Stated goal>
List all lines of the data containing the word "shown".

Raw records>
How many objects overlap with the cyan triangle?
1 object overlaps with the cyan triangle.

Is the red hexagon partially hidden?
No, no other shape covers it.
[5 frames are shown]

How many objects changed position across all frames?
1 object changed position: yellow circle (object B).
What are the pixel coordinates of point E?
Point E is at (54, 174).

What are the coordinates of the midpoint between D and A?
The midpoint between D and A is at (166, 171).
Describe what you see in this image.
---
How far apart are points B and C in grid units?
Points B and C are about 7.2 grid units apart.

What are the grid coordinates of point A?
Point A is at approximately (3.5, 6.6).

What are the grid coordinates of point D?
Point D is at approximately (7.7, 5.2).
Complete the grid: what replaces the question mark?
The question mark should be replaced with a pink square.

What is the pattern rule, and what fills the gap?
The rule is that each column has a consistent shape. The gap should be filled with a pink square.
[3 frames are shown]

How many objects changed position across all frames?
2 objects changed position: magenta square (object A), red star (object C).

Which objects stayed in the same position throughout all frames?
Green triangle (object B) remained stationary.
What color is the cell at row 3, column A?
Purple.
* * *
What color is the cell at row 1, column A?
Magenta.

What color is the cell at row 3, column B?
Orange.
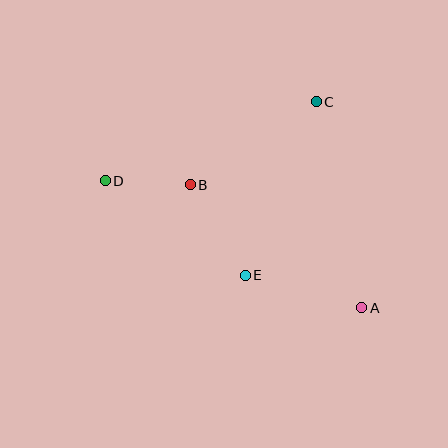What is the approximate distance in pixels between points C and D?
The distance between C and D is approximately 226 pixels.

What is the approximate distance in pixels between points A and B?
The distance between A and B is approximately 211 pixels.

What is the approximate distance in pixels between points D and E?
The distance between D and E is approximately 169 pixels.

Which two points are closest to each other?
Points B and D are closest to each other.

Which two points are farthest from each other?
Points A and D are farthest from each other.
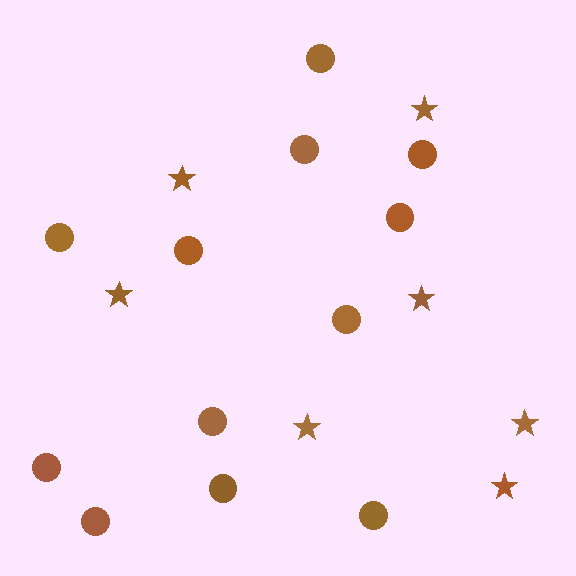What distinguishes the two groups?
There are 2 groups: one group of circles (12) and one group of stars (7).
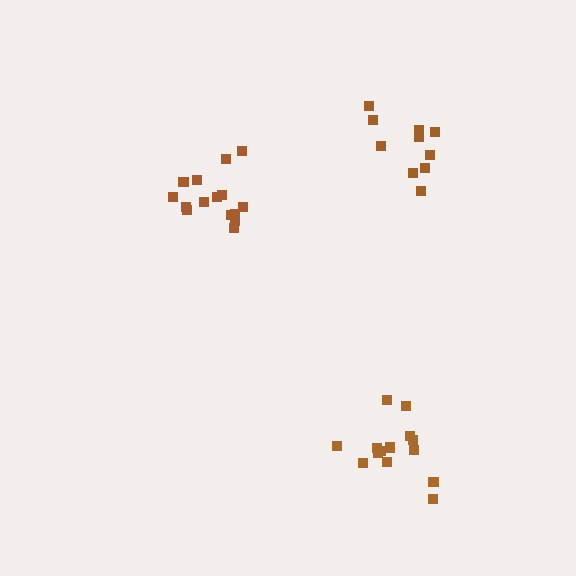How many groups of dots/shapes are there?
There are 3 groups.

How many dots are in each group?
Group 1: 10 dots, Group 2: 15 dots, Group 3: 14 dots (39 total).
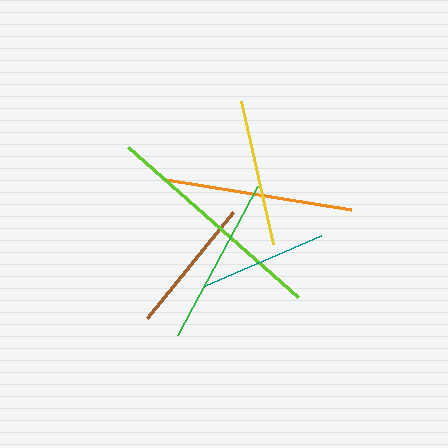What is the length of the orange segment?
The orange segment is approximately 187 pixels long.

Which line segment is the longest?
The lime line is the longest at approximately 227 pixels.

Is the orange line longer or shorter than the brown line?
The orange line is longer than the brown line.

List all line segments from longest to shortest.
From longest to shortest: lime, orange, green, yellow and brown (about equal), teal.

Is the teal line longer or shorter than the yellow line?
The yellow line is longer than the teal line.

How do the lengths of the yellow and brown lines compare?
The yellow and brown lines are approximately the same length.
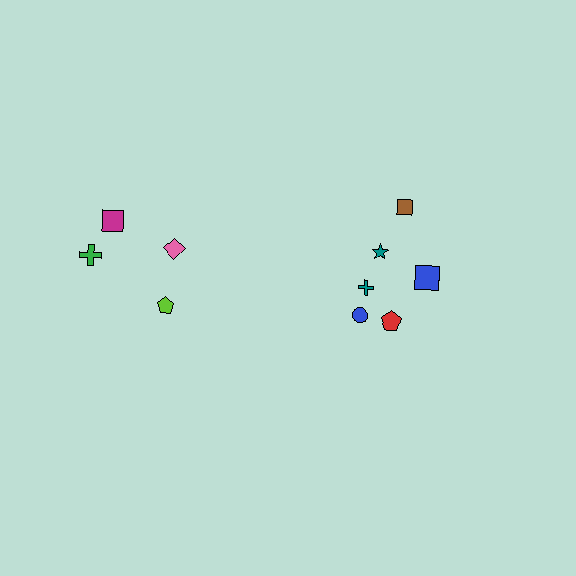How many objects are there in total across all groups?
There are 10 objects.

Complete response>
[5 frames are shown]
[3 frames are shown]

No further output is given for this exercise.